### Activity
All lines from the one including "How many shapes are in this arrangement?" to the bottom of the entries below should be repeated exactly, both ends kept.

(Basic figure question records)
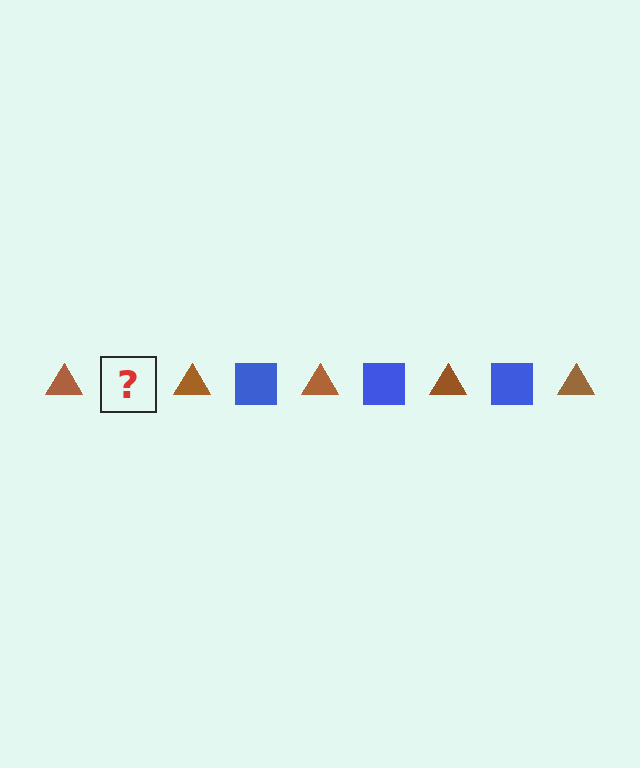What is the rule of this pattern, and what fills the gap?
The rule is that the pattern alternates between brown triangle and blue square. The gap should be filled with a blue square.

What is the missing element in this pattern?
The missing element is a blue square.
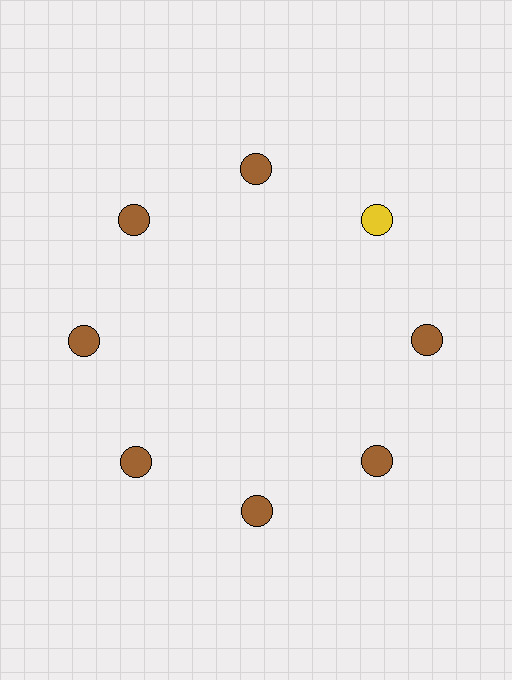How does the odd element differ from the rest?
It has a different color: yellow instead of brown.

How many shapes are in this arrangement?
There are 8 shapes arranged in a ring pattern.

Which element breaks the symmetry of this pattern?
The yellow circle at roughly the 2 o'clock position breaks the symmetry. All other shapes are brown circles.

### Written answer
How many shapes are in this arrangement?
There are 8 shapes arranged in a ring pattern.

Which element breaks the symmetry of this pattern?
The yellow circle at roughly the 2 o'clock position breaks the symmetry. All other shapes are brown circles.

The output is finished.